Objective:
Would you repeat the listing exactly but omit every picture?

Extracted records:
+ + + + +
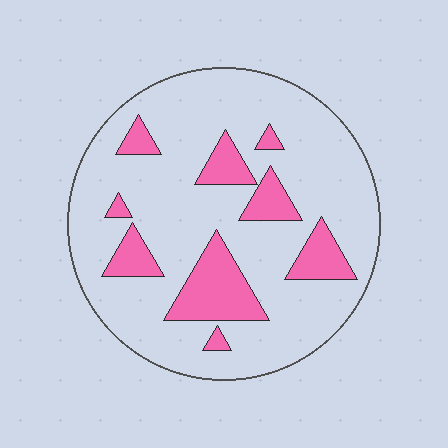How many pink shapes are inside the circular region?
9.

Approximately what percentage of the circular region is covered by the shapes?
Approximately 20%.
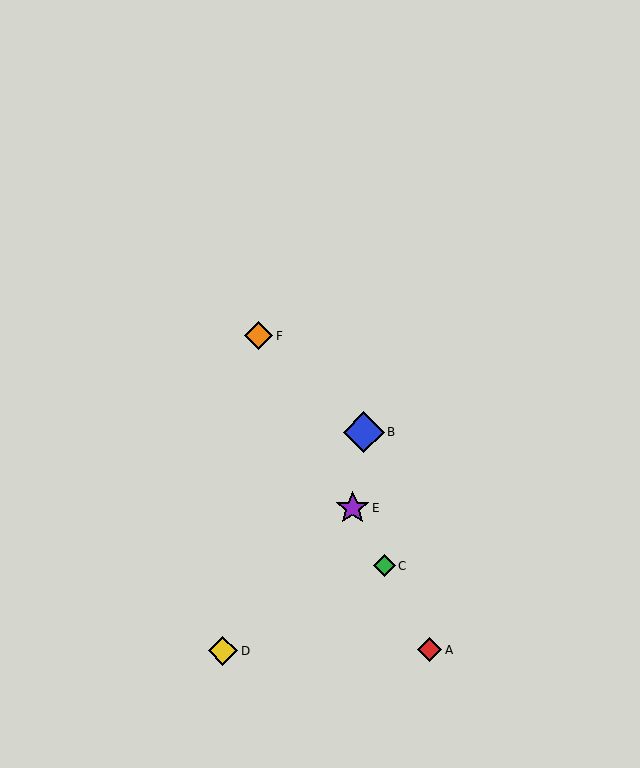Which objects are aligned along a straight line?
Objects A, C, E, F are aligned along a straight line.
+ + + + +
Output of the exercise:
How many pink shapes are inside the circular region?
9.

Approximately what percentage of the circular region is covered by the shapes?
Approximately 20%.
Which objects are aligned along a straight line?
Objects A, C, E, F are aligned along a straight line.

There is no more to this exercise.